> [SHORT TASK] Without copying any pictures, restate exactly the lines from the start of the records through the line containing "[4 frames are shown]".

[Data records]
◆ ◆ ◆
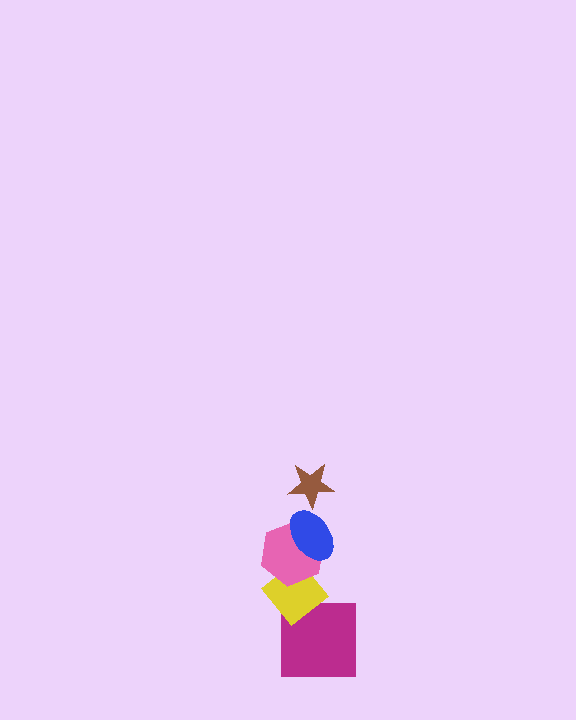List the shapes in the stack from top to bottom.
From top to bottom: the brown star, the blue ellipse, the pink hexagon, the yellow diamond, the magenta square.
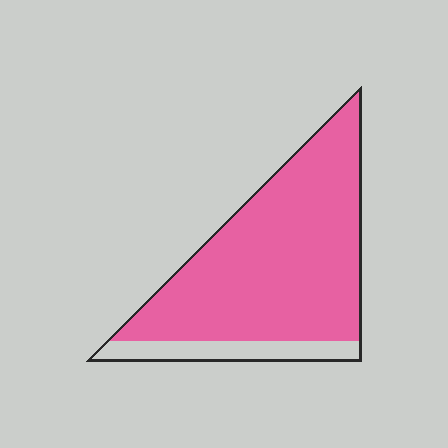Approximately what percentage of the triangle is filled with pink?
Approximately 85%.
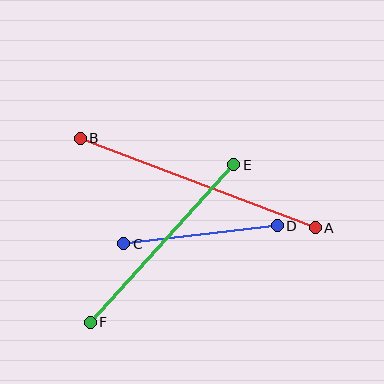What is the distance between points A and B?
The distance is approximately 251 pixels.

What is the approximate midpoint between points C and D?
The midpoint is at approximately (201, 235) pixels.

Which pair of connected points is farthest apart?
Points A and B are farthest apart.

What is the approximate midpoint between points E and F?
The midpoint is at approximately (162, 243) pixels.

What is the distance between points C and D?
The distance is approximately 154 pixels.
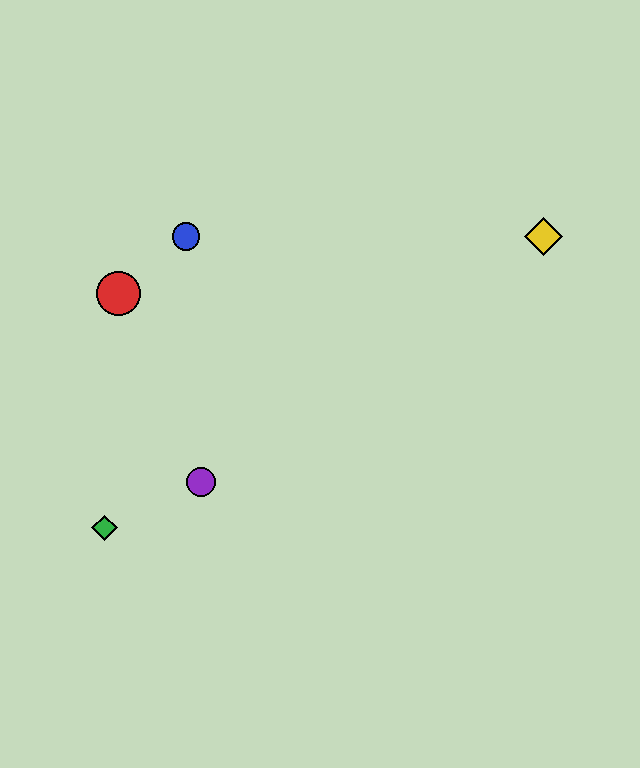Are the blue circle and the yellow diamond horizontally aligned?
Yes, both are at y≈236.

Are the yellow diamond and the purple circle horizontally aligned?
No, the yellow diamond is at y≈236 and the purple circle is at y≈482.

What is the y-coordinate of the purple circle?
The purple circle is at y≈482.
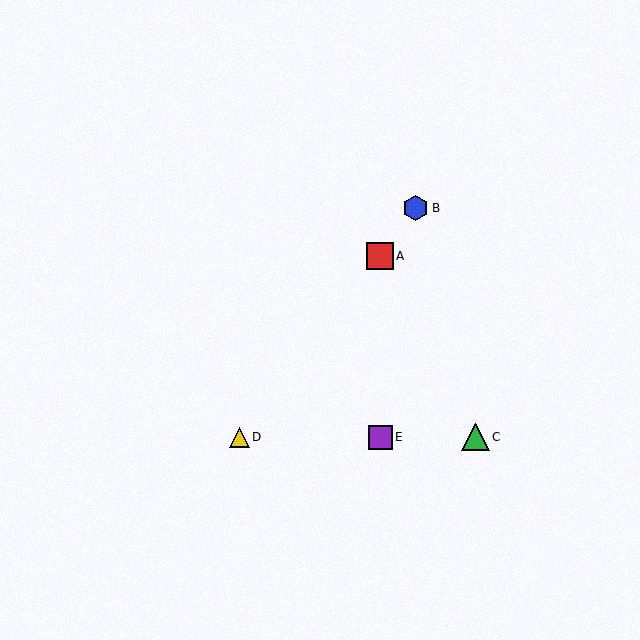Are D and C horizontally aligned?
Yes, both are at y≈437.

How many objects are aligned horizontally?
3 objects (C, D, E) are aligned horizontally.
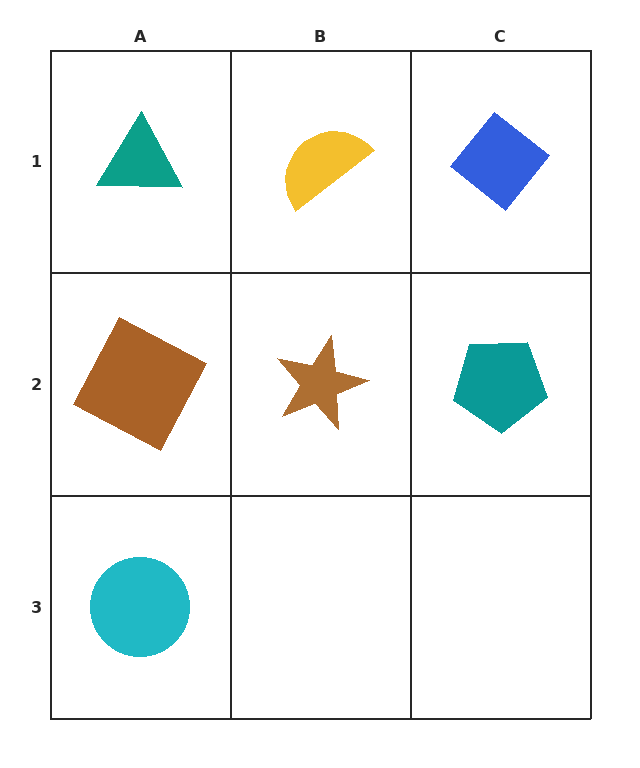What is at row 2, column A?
A brown square.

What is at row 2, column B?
A brown star.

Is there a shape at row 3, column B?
No, that cell is empty.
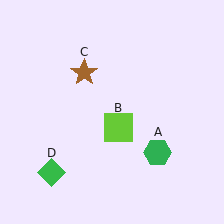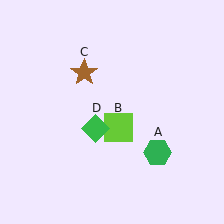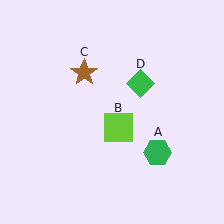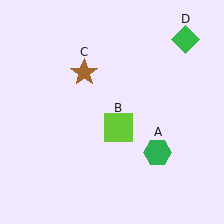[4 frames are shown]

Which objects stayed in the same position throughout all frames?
Green hexagon (object A) and lime square (object B) and brown star (object C) remained stationary.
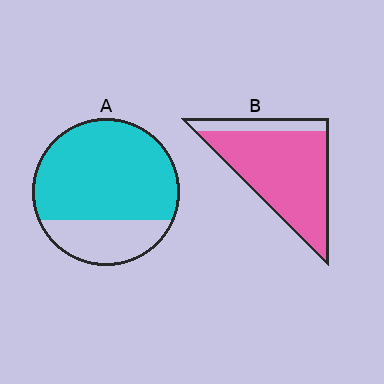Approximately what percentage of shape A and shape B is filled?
A is approximately 75% and B is approximately 85%.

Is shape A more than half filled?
Yes.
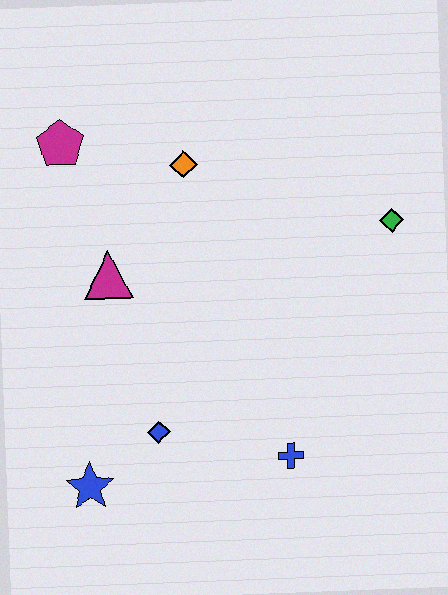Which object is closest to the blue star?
The blue diamond is closest to the blue star.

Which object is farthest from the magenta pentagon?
The blue cross is farthest from the magenta pentagon.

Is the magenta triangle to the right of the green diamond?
No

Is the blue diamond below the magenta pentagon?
Yes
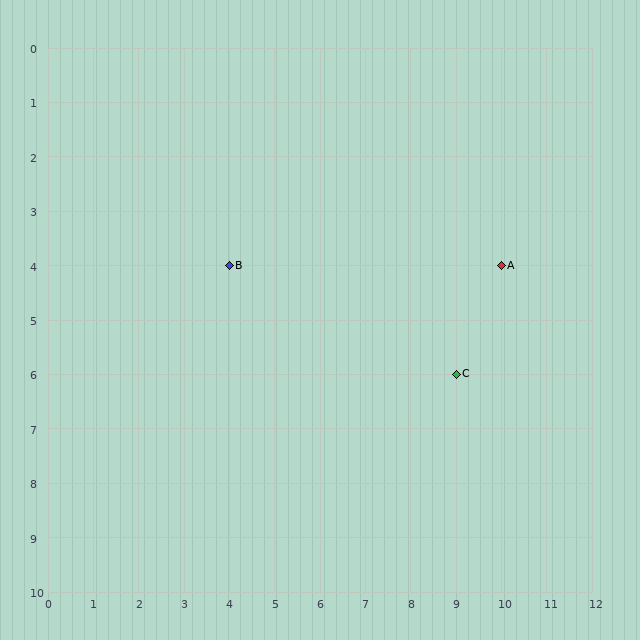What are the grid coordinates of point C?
Point C is at grid coordinates (9, 6).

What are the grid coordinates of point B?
Point B is at grid coordinates (4, 4).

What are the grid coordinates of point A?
Point A is at grid coordinates (10, 4).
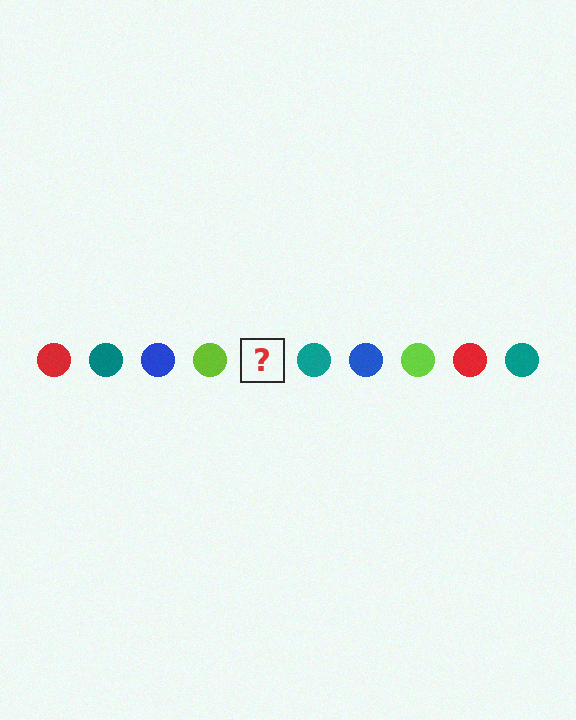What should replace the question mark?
The question mark should be replaced with a red circle.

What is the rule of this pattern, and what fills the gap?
The rule is that the pattern cycles through red, teal, blue, lime circles. The gap should be filled with a red circle.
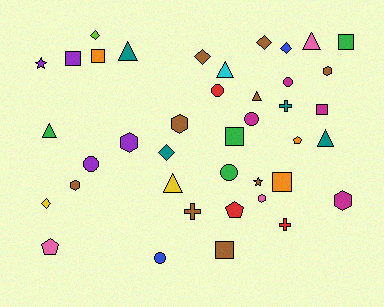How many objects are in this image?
There are 40 objects.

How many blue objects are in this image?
There are 2 blue objects.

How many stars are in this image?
There are 2 stars.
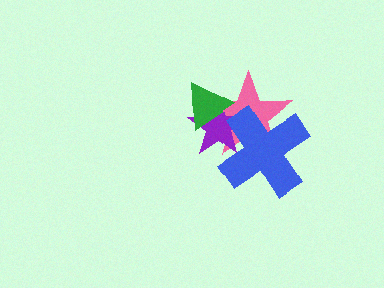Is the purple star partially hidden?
Yes, it is partially covered by another shape.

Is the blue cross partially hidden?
No, no other shape covers it.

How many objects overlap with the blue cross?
2 objects overlap with the blue cross.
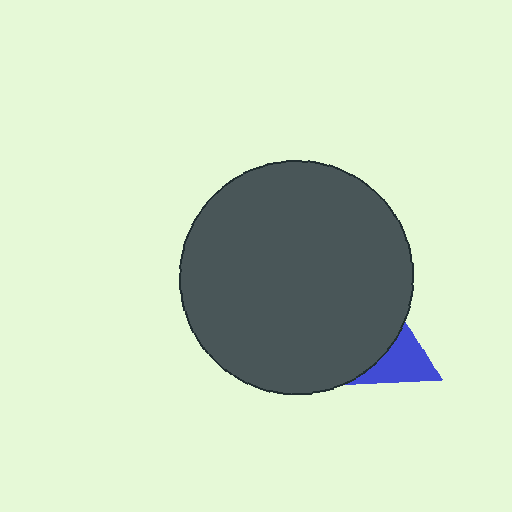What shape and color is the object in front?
The object in front is a dark gray circle.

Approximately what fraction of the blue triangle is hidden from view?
Roughly 57% of the blue triangle is hidden behind the dark gray circle.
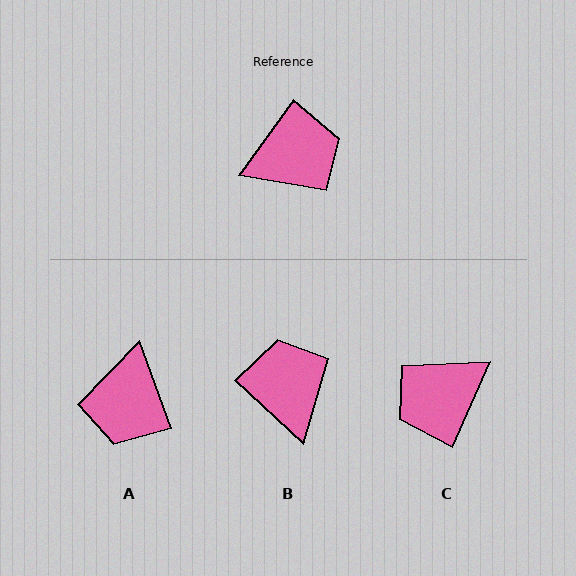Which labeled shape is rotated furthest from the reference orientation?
C, about 168 degrees away.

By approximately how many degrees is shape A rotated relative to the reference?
Approximately 124 degrees clockwise.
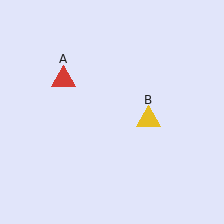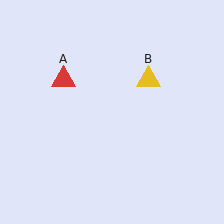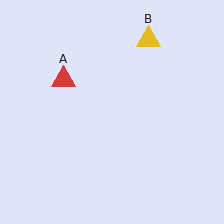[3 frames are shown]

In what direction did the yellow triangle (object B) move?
The yellow triangle (object B) moved up.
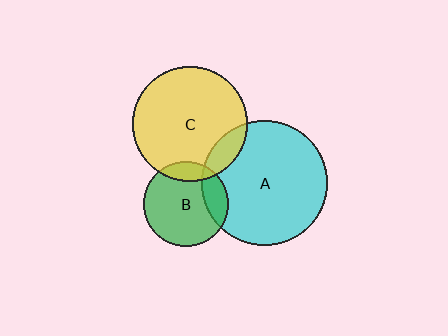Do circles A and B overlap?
Yes.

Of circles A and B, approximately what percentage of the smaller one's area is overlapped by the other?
Approximately 20%.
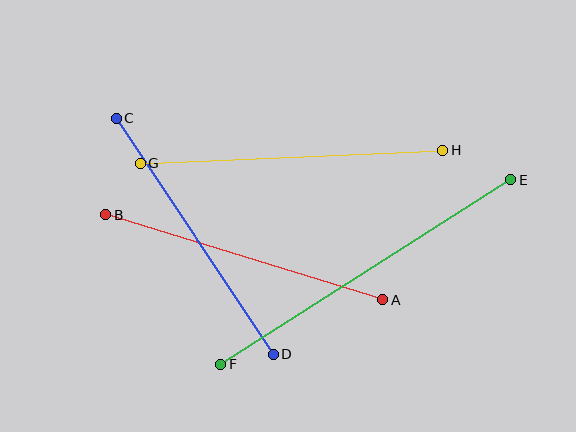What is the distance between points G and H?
The distance is approximately 302 pixels.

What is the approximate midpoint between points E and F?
The midpoint is at approximately (366, 272) pixels.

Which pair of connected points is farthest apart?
Points E and F are farthest apart.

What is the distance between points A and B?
The distance is approximately 290 pixels.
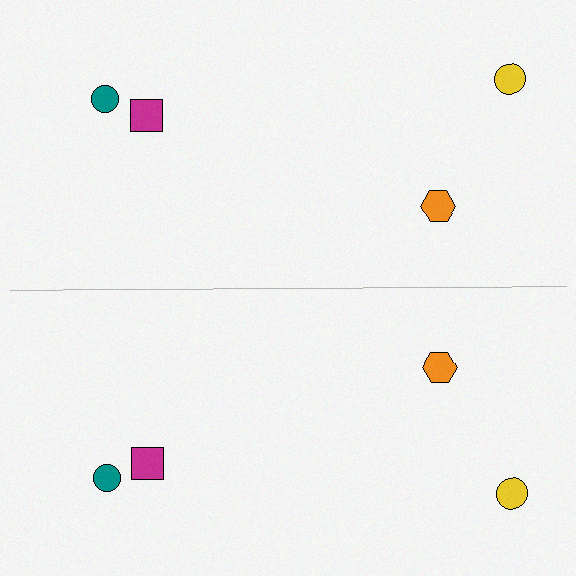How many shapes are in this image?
There are 8 shapes in this image.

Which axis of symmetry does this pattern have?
The pattern has a horizontal axis of symmetry running through the center of the image.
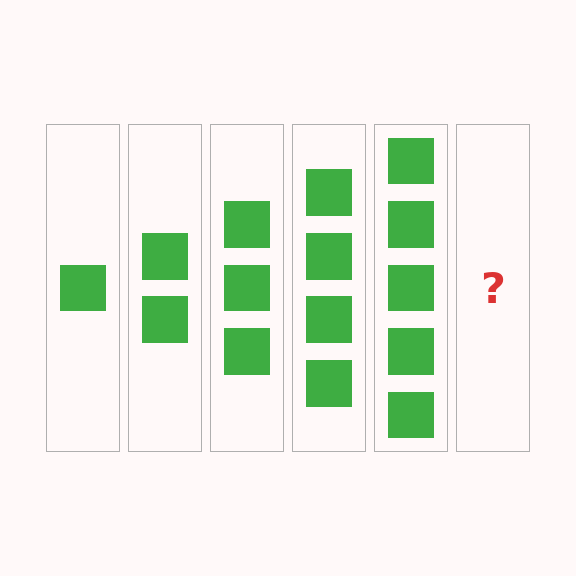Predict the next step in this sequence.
The next step is 6 squares.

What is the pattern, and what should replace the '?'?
The pattern is that each step adds one more square. The '?' should be 6 squares.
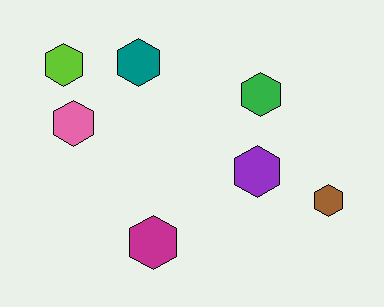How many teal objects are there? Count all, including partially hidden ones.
There is 1 teal object.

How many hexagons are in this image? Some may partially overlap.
There are 7 hexagons.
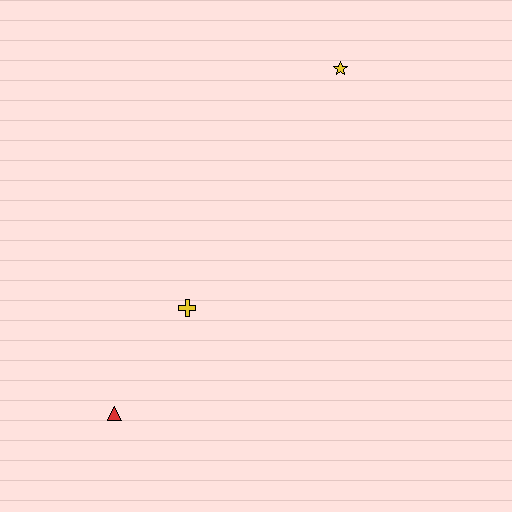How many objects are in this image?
There are 3 objects.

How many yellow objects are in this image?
There are 2 yellow objects.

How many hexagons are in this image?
There are no hexagons.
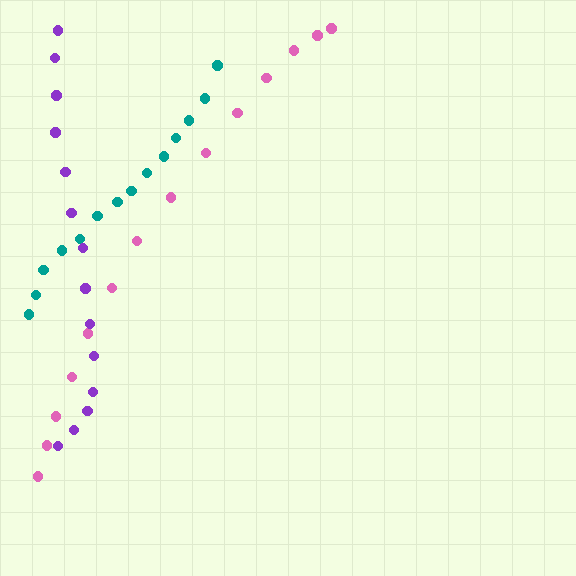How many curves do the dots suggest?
There are 3 distinct paths.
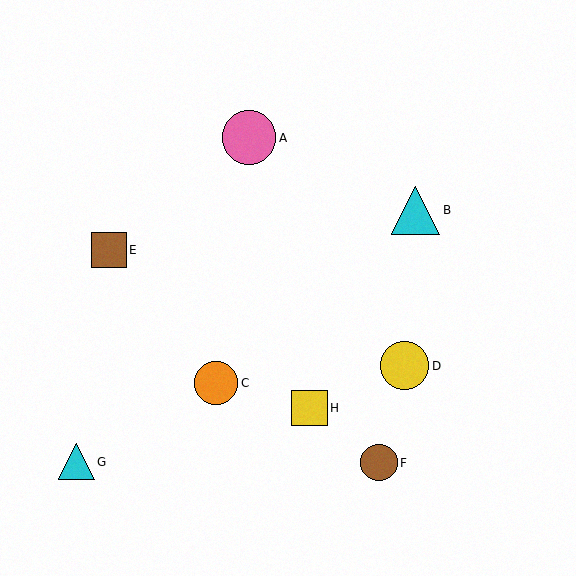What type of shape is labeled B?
Shape B is a cyan triangle.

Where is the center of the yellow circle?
The center of the yellow circle is at (405, 366).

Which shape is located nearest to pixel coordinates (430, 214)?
The cyan triangle (labeled B) at (416, 210) is nearest to that location.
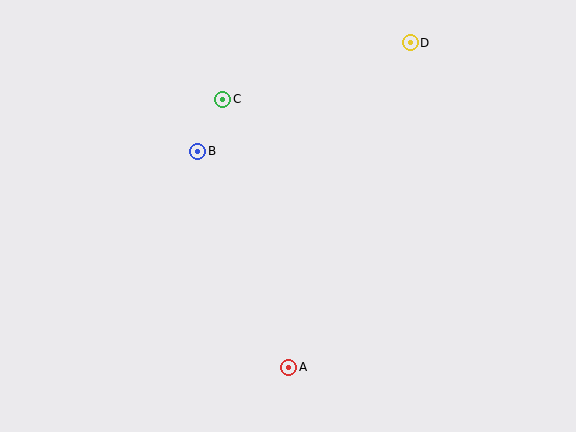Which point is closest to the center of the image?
Point B at (198, 151) is closest to the center.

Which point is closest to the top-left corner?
Point C is closest to the top-left corner.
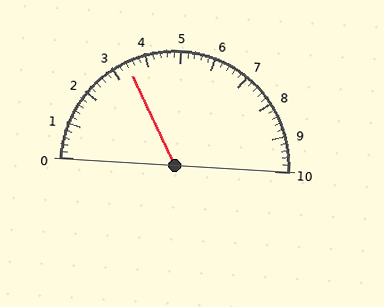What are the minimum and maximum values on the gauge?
The gauge ranges from 0 to 10.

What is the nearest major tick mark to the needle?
The nearest major tick mark is 3.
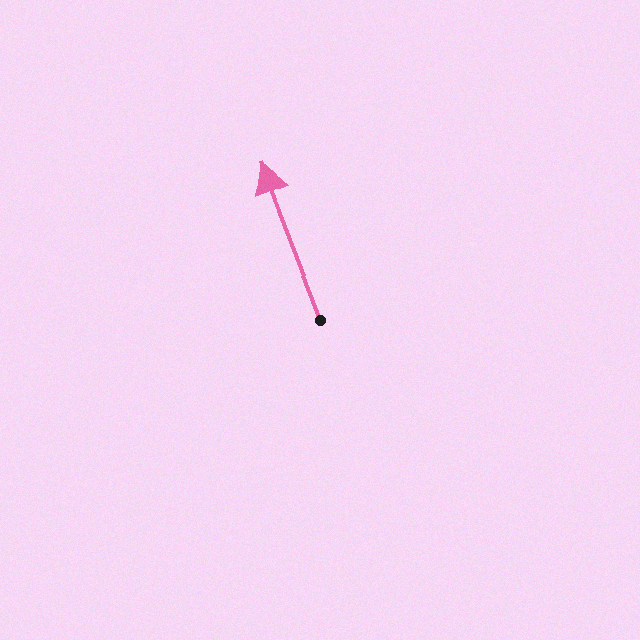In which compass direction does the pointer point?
North.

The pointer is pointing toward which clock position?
Roughly 11 o'clock.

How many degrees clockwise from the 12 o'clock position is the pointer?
Approximately 339 degrees.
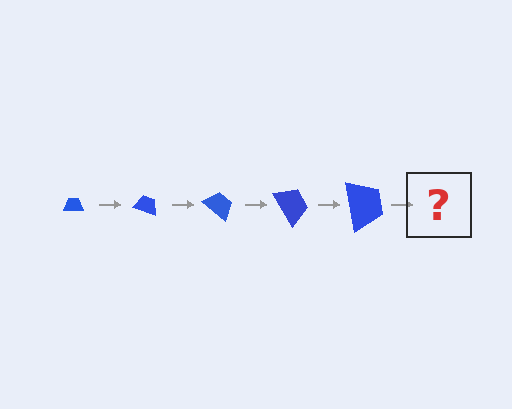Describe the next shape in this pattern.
It should be a trapezoid, larger than the previous one and rotated 100 degrees clockwise from the start.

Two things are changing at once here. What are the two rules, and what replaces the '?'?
The two rules are that the trapezoid grows larger each step and it rotates 20 degrees clockwise each step. The '?' should be a trapezoid, larger than the previous one and rotated 100 degrees clockwise from the start.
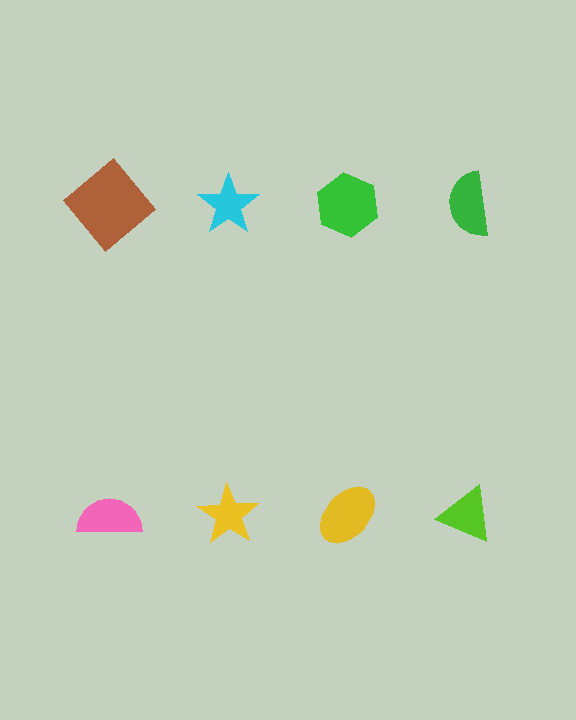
◆ ◆ ◆
> [EXERCISE ANSWER]
List the shapes in the stack from top to bottom.
From top to bottom: the brown star, the blue ellipse, the pink hexagon, the yellow diamond, the magenta square.
Approximately what percentage of the triangle is filled with pink?
Approximately 85%.
What is the distance between points A and B?
The distance is approximately 251 pixels.

What is the approximate midpoint between points C and D?
The midpoint is at approximately (201, 235) pixels.

Which pair of connected points is farthest apart?
Points A and B are farthest apart.

What is the approximate midpoint between points E and F?
The midpoint is at approximately (162, 243) pixels.

What is the distance between points C and D?
The distance is approximately 154 pixels.
Are the blue circle and the yellow diamond horizontally aligned?
Yes, both are at y≈236.

Are the yellow diamond and the purple circle horizontally aligned?
No, the yellow diamond is at y≈236 and the purple circle is at y≈482.

What is the y-coordinate of the purple circle?
The purple circle is at y≈482.
Are D and C horizontally aligned?
Yes, both are at y≈437.

How many objects are aligned horizontally?
3 objects (C, D, E) are aligned horizontally.
What is at row 2, column A?
A brown square.

What is at row 2, column B?
A brown star.

Is there a shape at row 3, column B?
No, that cell is empty.
[4 frames are shown]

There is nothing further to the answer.